_STATED TASK_: Repeat precisely, and only, the lines between the line containing "Which point is" and the end of the listing below, both ends included.

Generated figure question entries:
◆ ◆ ◆ ◆ ◆
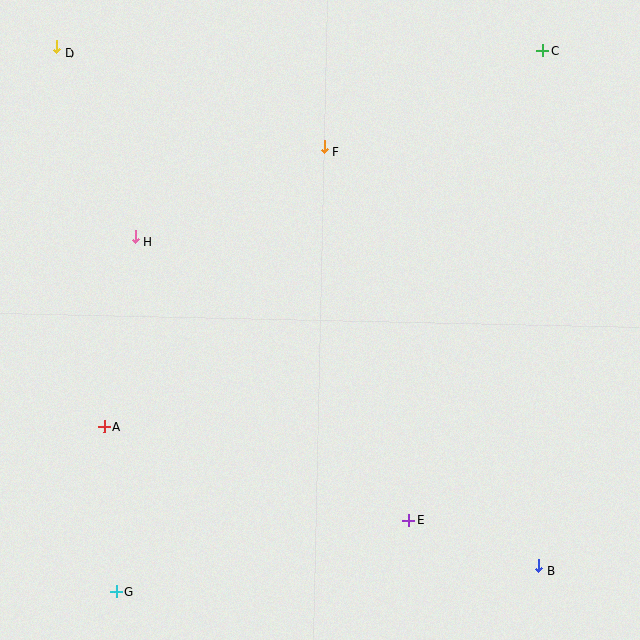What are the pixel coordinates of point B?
Point B is at (538, 571).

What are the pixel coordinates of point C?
Point C is at (543, 50).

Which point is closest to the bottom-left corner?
Point G is closest to the bottom-left corner.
◆ ◆ ◆ ◆ ◆
_THE OUTPUT_:
Which point is closest to the bottom-left corner?
Point G is closest to the bottom-left corner.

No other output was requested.